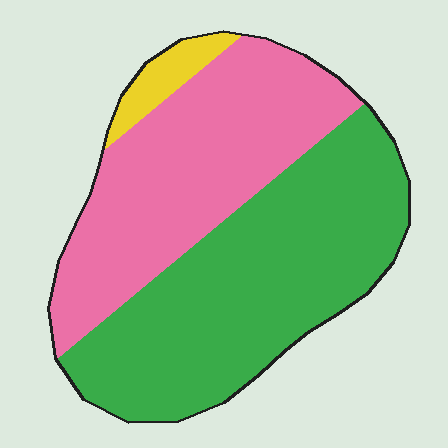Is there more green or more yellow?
Green.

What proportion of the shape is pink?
Pink covers roughly 40% of the shape.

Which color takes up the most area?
______
◆ Requirement ◆
From the line containing "What proportion of the shape is pink?" through the final line of the listing above, retype every line exactly; leave out everything else.

◆ Task solution ◆
What proportion of the shape is pink?
Pink covers roughly 40% of the shape.

Which color takes up the most area?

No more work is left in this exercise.